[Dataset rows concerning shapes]

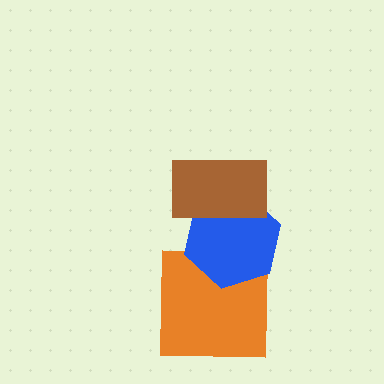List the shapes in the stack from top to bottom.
From top to bottom: the brown rectangle, the blue hexagon, the orange square.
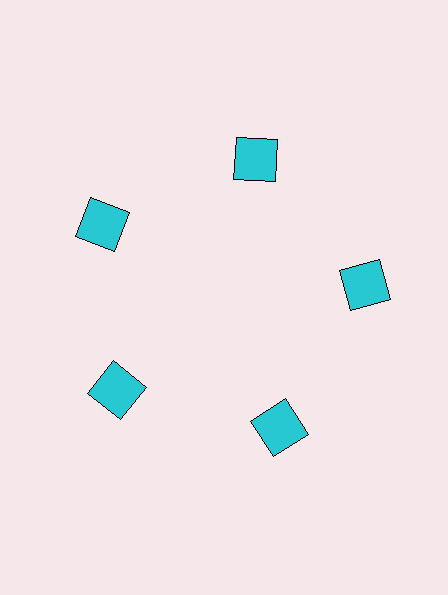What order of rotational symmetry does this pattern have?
This pattern has 5-fold rotational symmetry.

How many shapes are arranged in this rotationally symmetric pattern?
There are 5 shapes, arranged in 5 groups of 1.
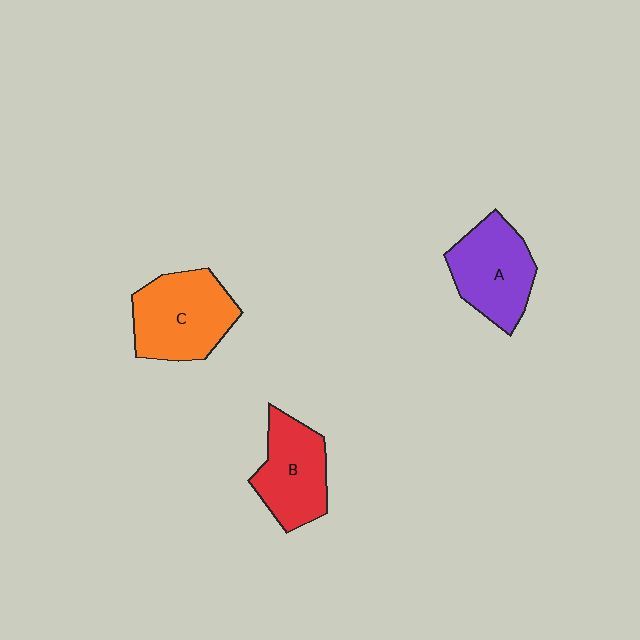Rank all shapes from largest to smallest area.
From largest to smallest: C (orange), A (purple), B (red).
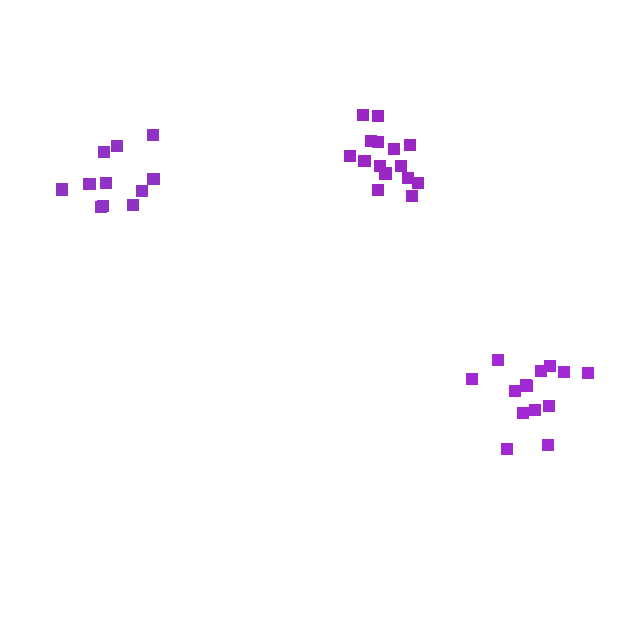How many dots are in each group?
Group 1: 14 dots, Group 2: 15 dots, Group 3: 11 dots (40 total).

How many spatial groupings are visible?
There are 3 spatial groupings.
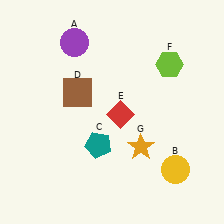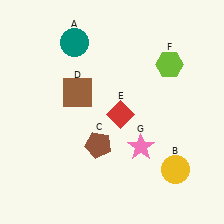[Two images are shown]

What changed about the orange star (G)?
In Image 1, G is orange. In Image 2, it changed to pink.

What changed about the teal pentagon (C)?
In Image 1, C is teal. In Image 2, it changed to brown.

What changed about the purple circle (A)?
In Image 1, A is purple. In Image 2, it changed to teal.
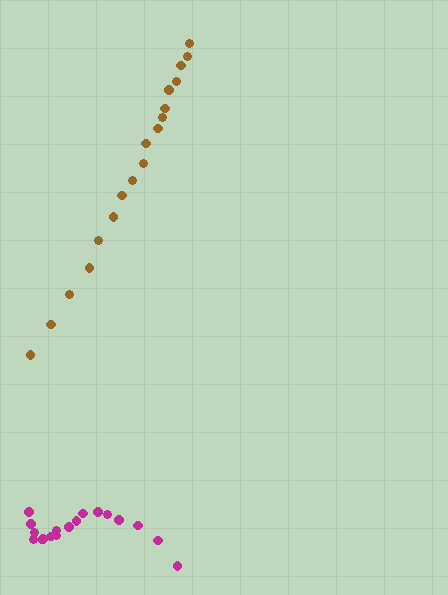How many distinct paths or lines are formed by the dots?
There are 2 distinct paths.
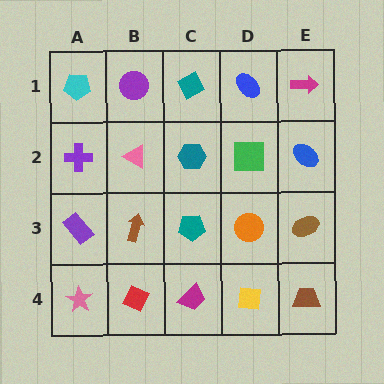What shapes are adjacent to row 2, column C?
A teal diamond (row 1, column C), a teal pentagon (row 3, column C), a pink triangle (row 2, column B), a green square (row 2, column D).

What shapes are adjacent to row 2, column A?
A cyan pentagon (row 1, column A), a purple rectangle (row 3, column A), a pink triangle (row 2, column B).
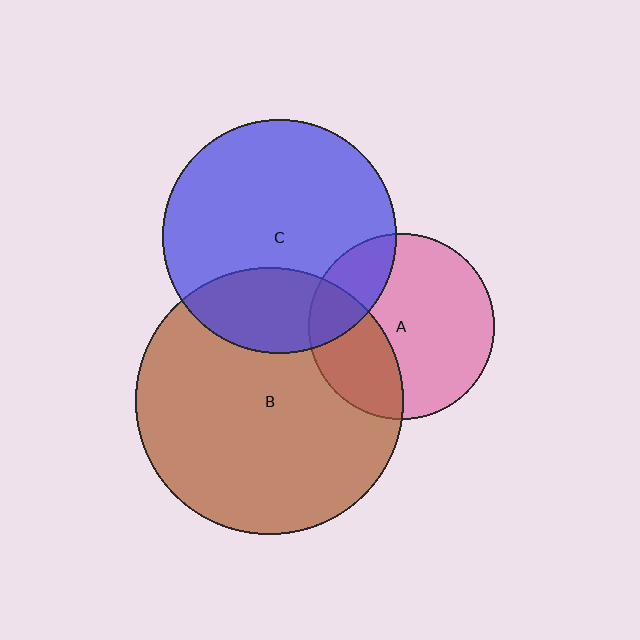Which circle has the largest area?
Circle B (brown).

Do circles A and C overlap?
Yes.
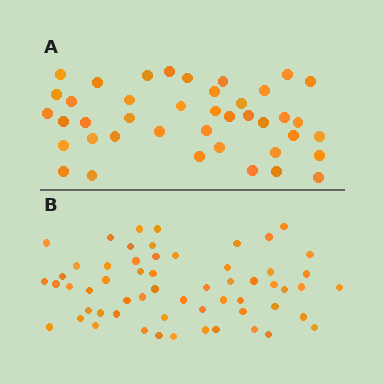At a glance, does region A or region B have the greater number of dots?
Region B (the bottom region) has more dots.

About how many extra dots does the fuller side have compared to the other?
Region B has approximately 15 more dots than region A.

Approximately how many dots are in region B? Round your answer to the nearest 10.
About 60 dots. (The exact count is 58, which rounds to 60.)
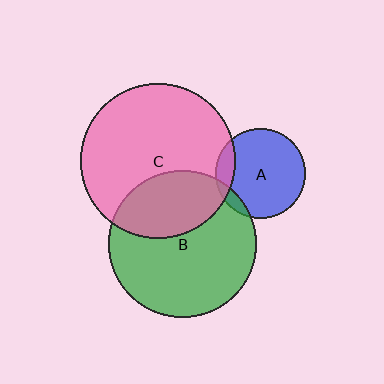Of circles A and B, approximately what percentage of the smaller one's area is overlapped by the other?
Approximately 10%.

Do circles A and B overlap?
Yes.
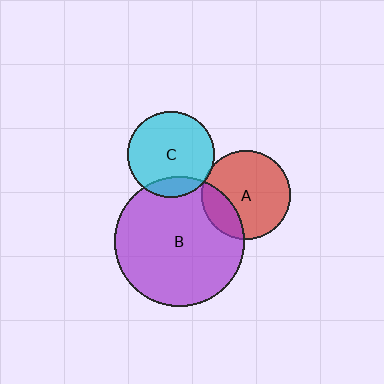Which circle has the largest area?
Circle B (purple).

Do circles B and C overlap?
Yes.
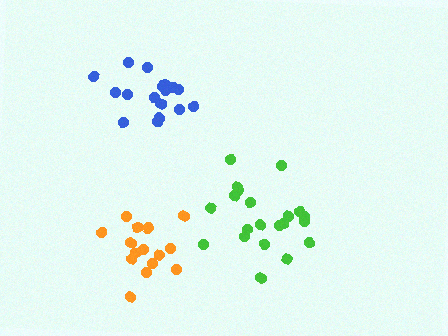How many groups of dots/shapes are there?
There are 3 groups.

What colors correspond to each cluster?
The clusters are colored: blue, green, orange.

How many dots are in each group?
Group 1: 18 dots, Group 2: 21 dots, Group 3: 15 dots (54 total).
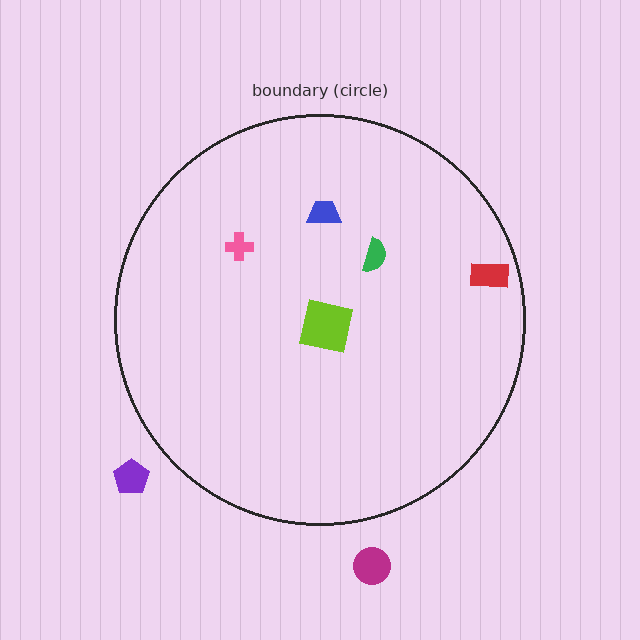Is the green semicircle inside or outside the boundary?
Inside.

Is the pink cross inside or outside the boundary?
Inside.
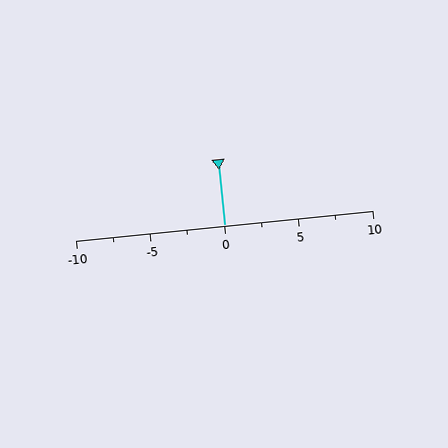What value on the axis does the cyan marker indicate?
The marker indicates approximately 0.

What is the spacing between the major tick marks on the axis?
The major ticks are spaced 5 apart.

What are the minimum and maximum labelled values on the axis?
The axis runs from -10 to 10.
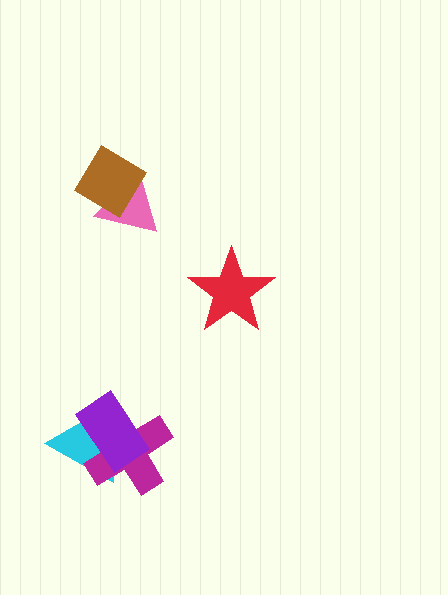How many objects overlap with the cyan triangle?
2 objects overlap with the cyan triangle.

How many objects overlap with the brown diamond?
1 object overlaps with the brown diamond.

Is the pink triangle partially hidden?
Yes, it is partially covered by another shape.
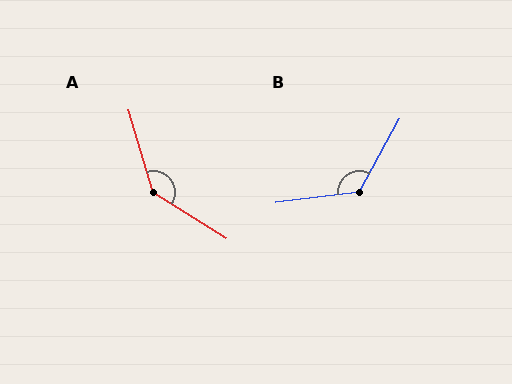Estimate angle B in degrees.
Approximately 126 degrees.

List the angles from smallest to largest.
B (126°), A (138°).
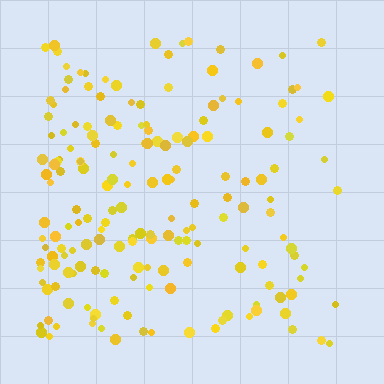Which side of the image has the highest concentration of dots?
The left.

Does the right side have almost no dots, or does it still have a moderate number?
Still a moderate number, just noticeably fewer than the left.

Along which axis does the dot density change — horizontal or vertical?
Horizontal.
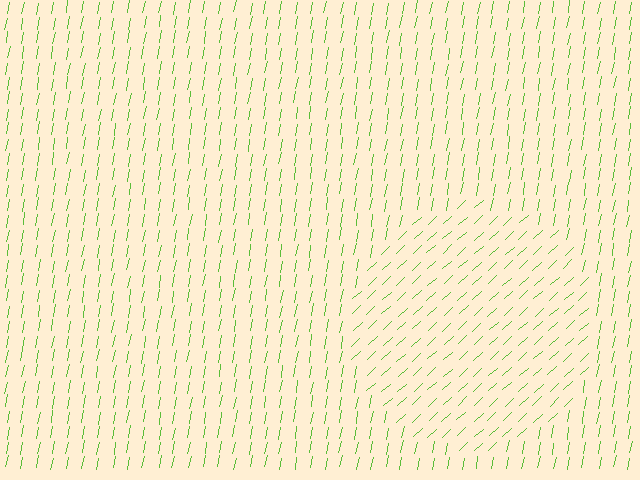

Required work
The records above are to be quoted exactly, with all pictures left out.

Response to this exercise
List the shapes in the stack from top to bottom.
From top to bottom: the brown rectangle, the blue hexagon, the orange square.
What order of rotational symmetry does this pattern have?
This pattern has 5-fold rotational symmetry.

How many shapes are arranged in this rotationally symmetric pattern?
There are 5 shapes, arranged in 5 groups of 1.
Rank all shapes from largest to smallest area.
From largest to smallest: C (orange), A (purple), B (red).
How many dots are in each group?
Group 1: 14 dots, Group 2: 15 dots, Group 3: 11 dots (40 total).

How many spatial groupings are visible?
There are 3 spatial groupings.
[Two images are shown]

What changed about the orange star (G)?
In Image 1, G is orange. In Image 2, it changed to pink.

What changed about the teal pentagon (C)?
In Image 1, C is teal. In Image 2, it changed to brown.

What changed about the purple circle (A)?
In Image 1, A is purple. In Image 2, it changed to teal.
How many distinct paths or lines are formed by the dots?
There are 2 distinct paths.
What shapes are adjacent to row 2, column C?
A teal diamond (row 1, column C), a teal pentagon (row 3, column C), a pink triangle (row 2, column B), a green square (row 2, column D).

What shapes are adjacent to row 2, column A?
A cyan pentagon (row 1, column A), a purple rectangle (row 3, column A), a pink triangle (row 2, column B).
Which circle has the largest area?
Circle B (brown).

Do circles A and C overlap?
Yes.
At a glance, does region A or region B have the greater number of dots?
Region B (the bottom region) has more dots.

About how many extra dots does the fuller side have compared to the other?
Region B has approximately 15 more dots than region A.

Approximately how many dots are in region B? Round your answer to the nearest 10.
About 60 dots. (The exact count is 58, which rounds to 60.)
Of circles A and B, approximately what percentage of the smaller one's area is overlapped by the other?
Approximately 10%.

Do circles A and B overlap?
Yes.
Which circle has the largest area?
Circle B (purple).

Do circles B and C overlap?
Yes.
How many groups of dots/shapes are there?
There are 3 groups.

What colors correspond to each cluster?
The clusters are colored: blue, green, orange.

How many dots are in each group?
Group 1: 18 dots, Group 2: 21 dots, Group 3: 15 dots (54 total).
Is the green semicircle inside or outside the boundary?
Inside.

Is the pink cross inside or outside the boundary?
Inside.
What value on the axis does the cyan marker indicate?
The marker indicates approximately 0.

What is the spacing between the major tick marks on the axis?
The major ticks are spaced 5 apart.

What are the minimum and maximum labelled values on the axis?
The axis runs from -10 to 10.
How many objects overlap with the cyan triangle?
2 objects overlap with the cyan triangle.

How many objects overlap with the brown diamond?
1 object overlaps with the brown diamond.

Is the pink triangle partially hidden?
Yes, it is partially covered by another shape.
Estimate angle B in degrees.
Approximately 126 degrees.

List the angles from smallest to largest.
B (126°), A (138°).
Which side of the image has the highest concentration of dots?
The left.

Does the right side have almost no dots, or does it still have a moderate number?
Still a moderate number, just noticeably fewer than the left.

Along which axis does the dot density change — horizontal or vertical?
Horizontal.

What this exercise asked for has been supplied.